══ Entries shown

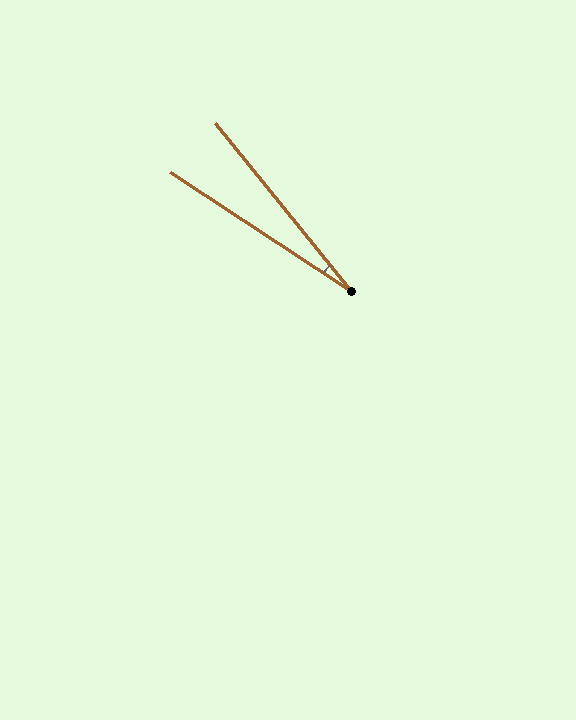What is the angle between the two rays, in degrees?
Approximately 18 degrees.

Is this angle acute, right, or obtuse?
It is acute.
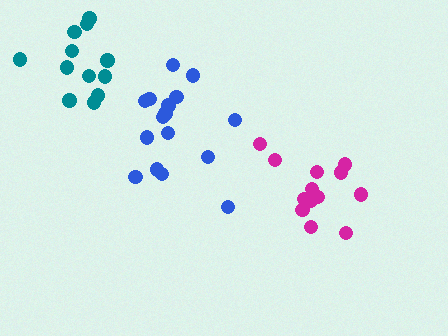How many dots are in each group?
Group 1: 12 dots, Group 2: 13 dots, Group 3: 16 dots (41 total).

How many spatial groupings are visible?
There are 3 spatial groupings.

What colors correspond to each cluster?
The clusters are colored: teal, magenta, blue.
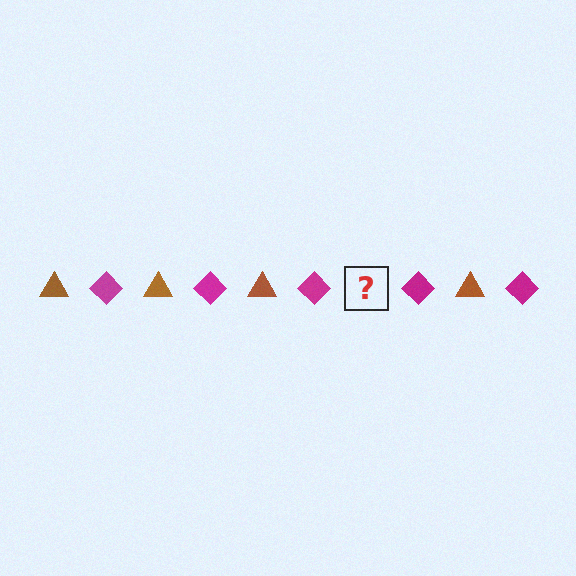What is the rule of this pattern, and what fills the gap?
The rule is that the pattern alternates between brown triangle and magenta diamond. The gap should be filled with a brown triangle.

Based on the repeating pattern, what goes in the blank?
The blank should be a brown triangle.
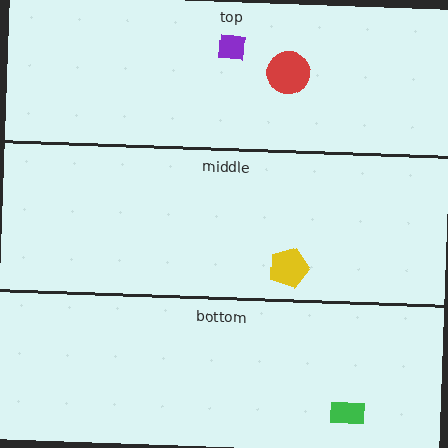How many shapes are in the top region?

════

Exercise task: Leaving the pictures aside, transcribe the entire listing exactly.

Result:
What is the angle between the two rays, in degrees?
Approximately 18 degrees.

Is this angle acute, right, or obtuse?
It is acute.
How many dots are in each group?
Group 1: 12 dots, Group 2: 13 dots, Group 3: 16 dots (41 total).

How many spatial groupings are visible?
There are 3 spatial groupings.

What colors correspond to each cluster?
The clusters are colored: teal, magenta, blue.
What is the rule of this pattern, and what fills the gap?
The rule is that the pattern alternates between brown triangle and magenta diamond. The gap should be filled with a brown triangle.

Based on the repeating pattern, what goes in the blank?
The blank should be a brown triangle.
How many shapes are in the top region?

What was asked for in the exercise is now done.